Start INFORMATION GIVEN
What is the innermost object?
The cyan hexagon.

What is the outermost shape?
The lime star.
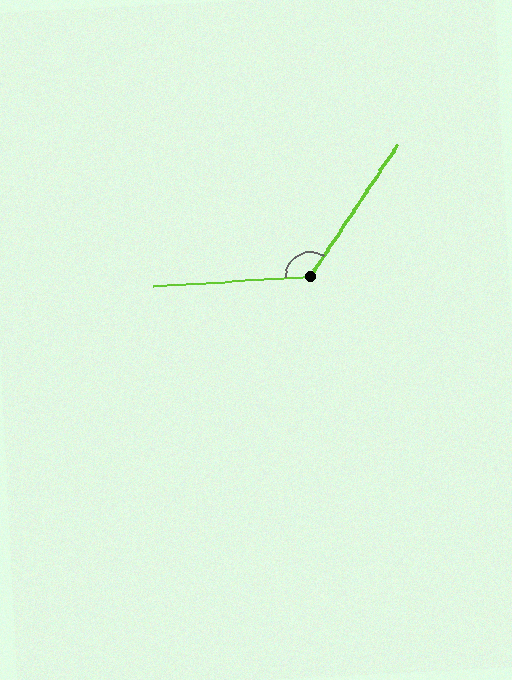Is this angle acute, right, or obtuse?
It is obtuse.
End INFORMATION GIVEN
» SET TASK:
All entries must be written out again exactly as given, with no pictures in the copy.

» CORRECT RESULT:
What is the innermost object?
The cyan hexagon.

What is the outermost shape?
The lime star.
Is this angle acute, right, or obtuse?
It is obtuse.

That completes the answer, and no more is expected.